## start DATA LISTING

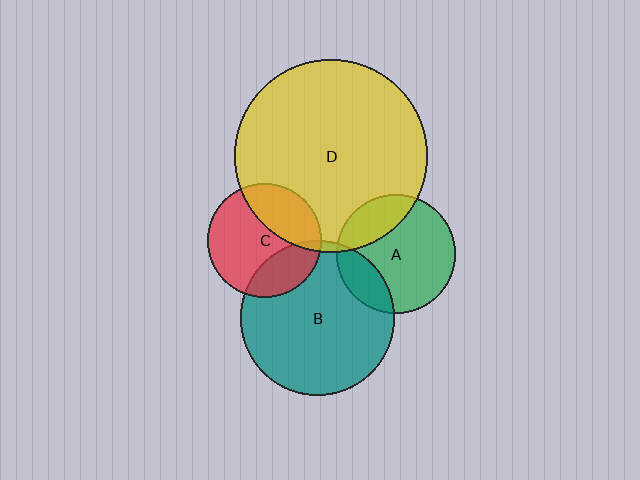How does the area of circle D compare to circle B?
Approximately 1.6 times.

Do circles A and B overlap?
Yes.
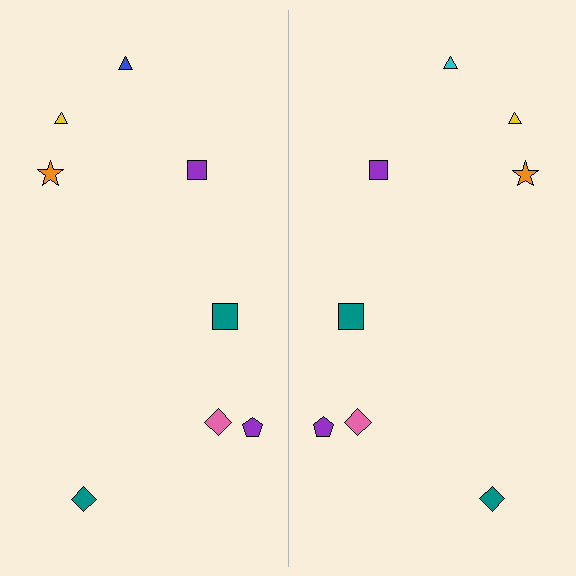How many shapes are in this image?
There are 16 shapes in this image.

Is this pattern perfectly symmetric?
No, the pattern is not perfectly symmetric. The cyan triangle on the right side breaks the symmetry — its mirror counterpart is blue.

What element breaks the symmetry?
The cyan triangle on the right side breaks the symmetry — its mirror counterpart is blue.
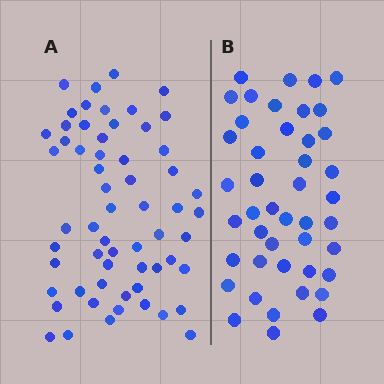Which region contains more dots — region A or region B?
Region A (the left region) has more dots.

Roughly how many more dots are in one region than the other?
Region A has approximately 15 more dots than region B.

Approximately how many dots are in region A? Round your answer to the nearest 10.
About 60 dots.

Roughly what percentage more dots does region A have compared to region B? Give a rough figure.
About 35% more.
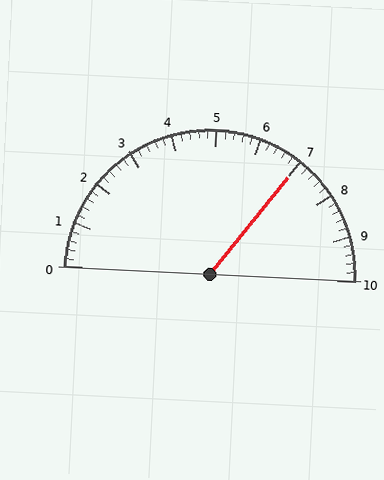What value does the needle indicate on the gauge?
The needle indicates approximately 7.0.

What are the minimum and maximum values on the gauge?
The gauge ranges from 0 to 10.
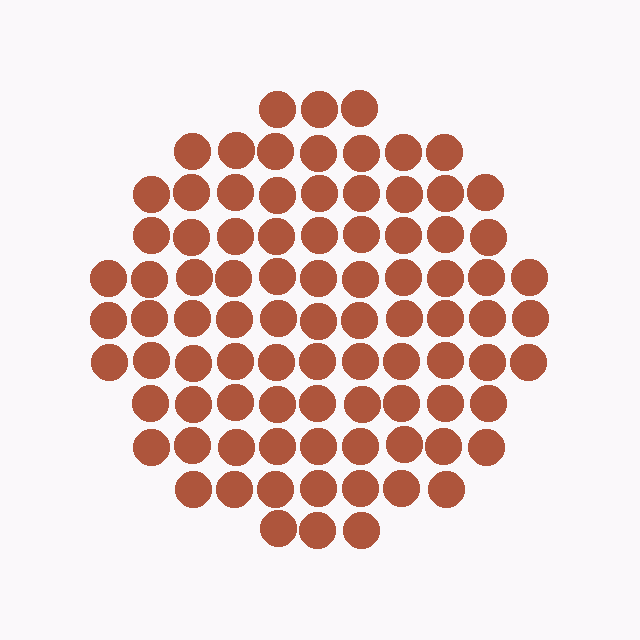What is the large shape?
The large shape is a circle.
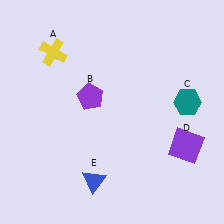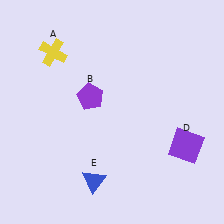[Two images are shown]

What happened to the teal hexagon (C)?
The teal hexagon (C) was removed in Image 2. It was in the top-right area of Image 1.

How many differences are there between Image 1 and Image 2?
There is 1 difference between the two images.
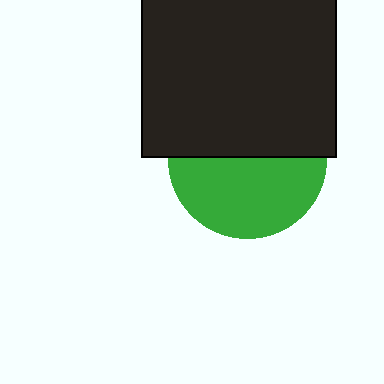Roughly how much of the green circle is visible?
About half of it is visible (roughly 52%).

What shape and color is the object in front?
The object in front is a black square.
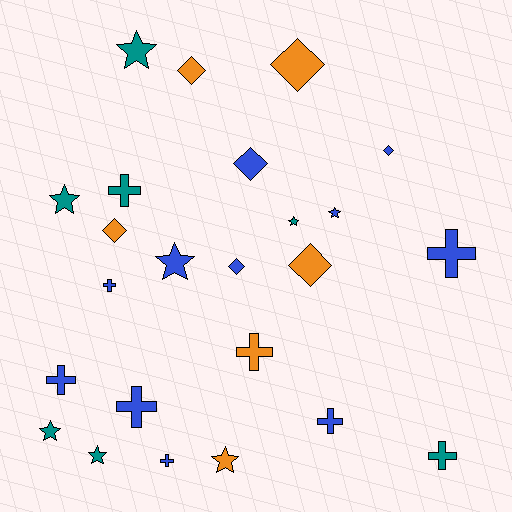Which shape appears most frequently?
Cross, with 9 objects.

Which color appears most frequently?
Blue, with 11 objects.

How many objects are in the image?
There are 24 objects.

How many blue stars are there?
There are 2 blue stars.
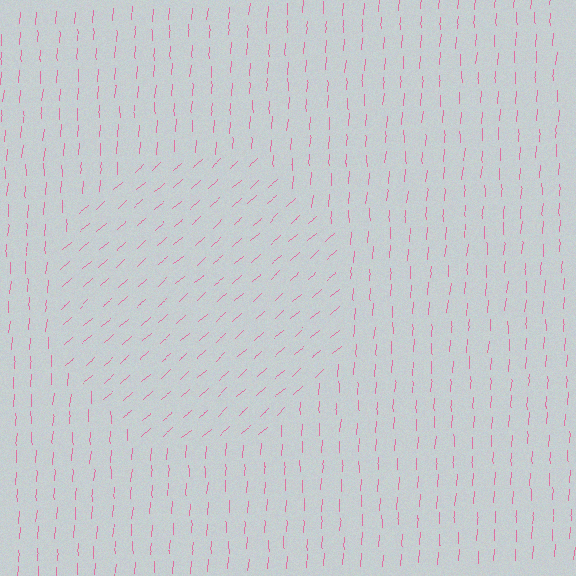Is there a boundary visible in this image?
Yes, there is a texture boundary formed by a change in line orientation.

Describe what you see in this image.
The image is filled with small pink line segments. A circle region in the image has lines oriented differently from the surrounding lines, creating a visible texture boundary.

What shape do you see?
I see a circle.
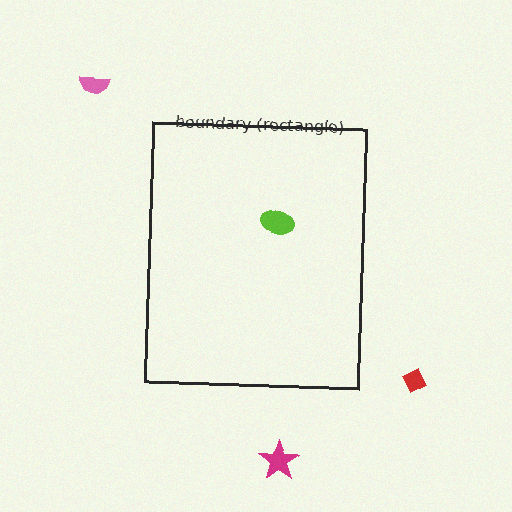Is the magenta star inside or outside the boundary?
Outside.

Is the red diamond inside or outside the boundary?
Outside.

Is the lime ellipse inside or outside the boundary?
Inside.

## end DATA LISTING

- TASK DIRECTIONS:
Generate a word-for-word copy of the preceding records, excluding all pictures.

- TASK RESPONSE:
How does the area of circle D compare to circle B?
Approximately 1.6 times.

Do circles A and B overlap?
Yes.
How many shapes are in this image?
There are 16 shapes in this image.

Is this pattern perfectly symmetric?
No, the pattern is not perfectly symmetric. The cyan triangle on the right side breaks the symmetry — its mirror counterpart is blue.

What element breaks the symmetry?
The cyan triangle on the right side breaks the symmetry — its mirror counterpart is blue.
Which region contains more dots — region A or region B?
Region A (the left region) has more dots.

Roughly how many more dots are in one region than the other?
Region A has approximately 15 more dots than region B.

Approximately how many dots are in region A? Round your answer to the nearest 10.
About 60 dots.

Roughly what percentage more dots does region A have compared to region B? Give a rough figure.
About 35% more.
What value does the needle indicate on the gauge?
The needle indicates approximately 7.0.

What are the minimum and maximum values on the gauge?
The gauge ranges from 0 to 10.
What is the large shape?
The large shape is a circle.
[Two images are shown]

What happened to the teal hexagon (C)?
The teal hexagon (C) was removed in Image 2. It was in the top-right area of Image 1.

How many differences are there between Image 1 and Image 2?
There is 1 difference between the two images.
Roughly how much of the green circle is visible?
About half of it is visible (roughly 52%).

What shape and color is the object in front?
The object in front is a black square.
Which shape appears most frequently?
Cross, with 9 objects.

Which color appears most frequently?
Blue, with 11 objects.

How many objects are in the image?
There are 24 objects.

How many blue stars are there?
There are 2 blue stars.
Is there a boundary visible in this image?
Yes, there is a texture boundary formed by a change in line orientation.

Describe what you see in this image.
The image is filled with small pink line segments. A circle region in the image has lines oriented differently from the surrounding lines, creating a visible texture boundary.

What shape do you see?
I see a circle.
Is the magenta star inside or outside the boundary?
Outside.

Is the red diamond inside or outside the boundary?
Outside.

Is the lime ellipse inside or outside the boundary?
Inside.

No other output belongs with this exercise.